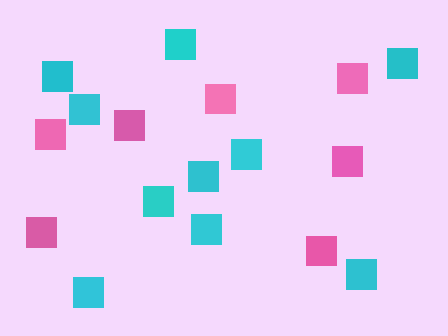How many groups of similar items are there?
There are 2 groups: one group of pink squares (7) and one group of cyan squares (10).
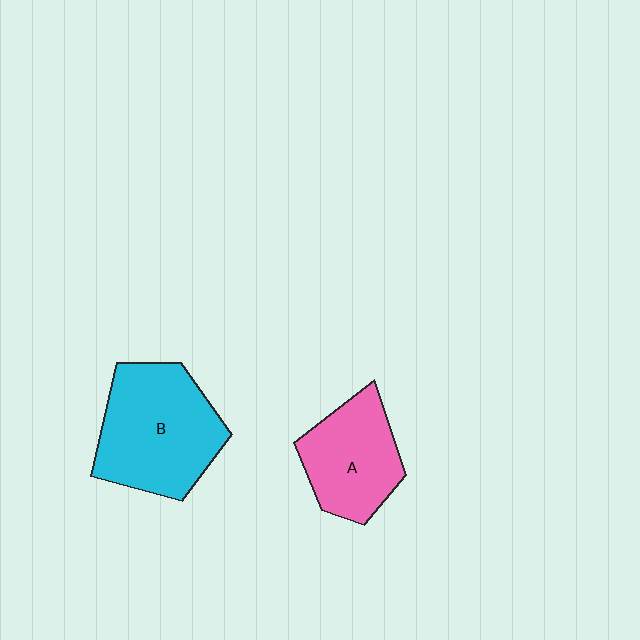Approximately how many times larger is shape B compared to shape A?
Approximately 1.4 times.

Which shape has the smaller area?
Shape A (pink).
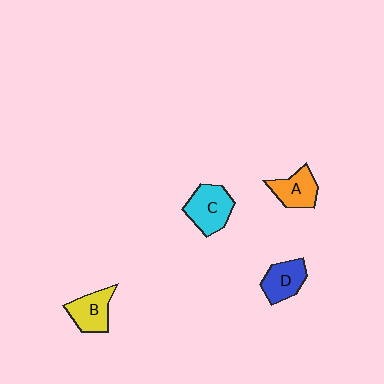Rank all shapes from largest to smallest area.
From largest to smallest: C (cyan), B (yellow), D (blue), A (orange).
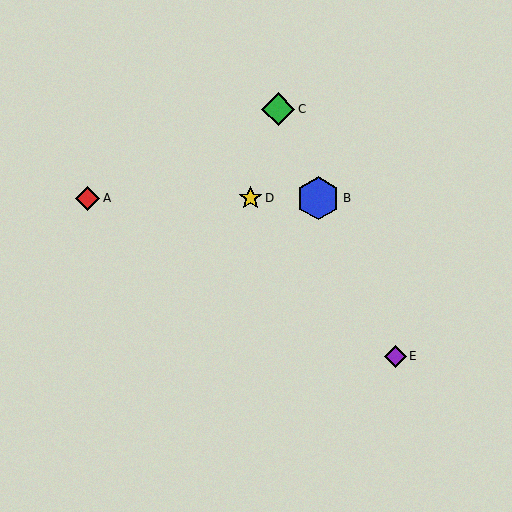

- - - - -

* [BRIEF]: Reproduce the records verbatim, omitting all images they contain.

* [ANSWER TO THIS PROBLEM]:
How many groups of similar items are there?
There are 2 groups: one group of pink squares (7) and one group of cyan squares (10).
Approximately how many times larger is shape B compared to shape A?
Approximately 1.4 times.

Which shape has the smaller area?
Shape A (pink).
Rank all shapes from largest to smallest area.
From largest to smallest: C (cyan), B (yellow), D (blue), A (orange).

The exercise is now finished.